| Stored entries |

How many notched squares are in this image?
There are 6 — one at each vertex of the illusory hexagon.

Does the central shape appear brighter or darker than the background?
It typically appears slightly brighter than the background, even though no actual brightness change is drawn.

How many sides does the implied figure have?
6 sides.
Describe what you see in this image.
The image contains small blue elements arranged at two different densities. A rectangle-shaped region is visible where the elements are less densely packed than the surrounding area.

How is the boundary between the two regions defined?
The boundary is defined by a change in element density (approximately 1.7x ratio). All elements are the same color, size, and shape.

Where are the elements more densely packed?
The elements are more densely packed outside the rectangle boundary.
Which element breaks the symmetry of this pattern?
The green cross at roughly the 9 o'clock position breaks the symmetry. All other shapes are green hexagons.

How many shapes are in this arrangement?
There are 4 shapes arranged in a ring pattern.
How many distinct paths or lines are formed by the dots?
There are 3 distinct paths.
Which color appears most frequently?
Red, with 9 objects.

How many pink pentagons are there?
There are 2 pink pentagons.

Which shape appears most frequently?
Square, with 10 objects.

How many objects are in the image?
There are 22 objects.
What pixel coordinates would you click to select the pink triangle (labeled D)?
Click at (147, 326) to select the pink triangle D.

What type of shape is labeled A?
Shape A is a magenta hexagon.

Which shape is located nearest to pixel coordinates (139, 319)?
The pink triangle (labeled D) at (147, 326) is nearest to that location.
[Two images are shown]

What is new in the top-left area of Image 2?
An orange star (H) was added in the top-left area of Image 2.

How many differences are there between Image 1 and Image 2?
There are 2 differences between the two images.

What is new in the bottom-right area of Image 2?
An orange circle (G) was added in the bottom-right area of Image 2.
* * *
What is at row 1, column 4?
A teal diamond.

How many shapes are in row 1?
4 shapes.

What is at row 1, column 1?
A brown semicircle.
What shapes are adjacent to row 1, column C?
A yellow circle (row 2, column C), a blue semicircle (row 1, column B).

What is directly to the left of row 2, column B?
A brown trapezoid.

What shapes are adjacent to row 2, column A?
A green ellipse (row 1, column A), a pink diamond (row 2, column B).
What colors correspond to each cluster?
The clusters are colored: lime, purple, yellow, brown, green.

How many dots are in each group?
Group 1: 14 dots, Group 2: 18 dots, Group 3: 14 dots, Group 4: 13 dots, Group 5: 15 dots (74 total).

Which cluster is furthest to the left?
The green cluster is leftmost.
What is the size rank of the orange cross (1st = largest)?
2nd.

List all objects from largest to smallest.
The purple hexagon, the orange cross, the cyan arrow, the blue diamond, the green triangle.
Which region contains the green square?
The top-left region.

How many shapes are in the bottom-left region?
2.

| Stated task |
Exactly the lines from the line that has "How many shapes are in this arrangement?" through the line that has "[Two images are shown]" are to be repeated, both included, with nothing added.

| Exercise answer |
How many shapes are in this arrangement?
There are 4 shapes arranged in a ring pattern.
How many distinct paths or lines are formed by the dots?
There are 3 distinct paths.
Which color appears most frequently?
Red, with 9 objects.

How many pink pentagons are there?
There are 2 pink pentagons.

Which shape appears most frequently?
Square, with 10 objects.

How many objects are in the image?
There are 22 objects.
What pixel coordinates would you click to select the pink triangle (labeled D)?
Click at (147, 326) to select the pink triangle D.

What type of shape is labeled A?
Shape A is a magenta hexagon.

Which shape is located nearest to pixel coordinates (139, 319)?
The pink triangle (labeled D) at (147, 326) is nearest to that location.
[Two images are shown]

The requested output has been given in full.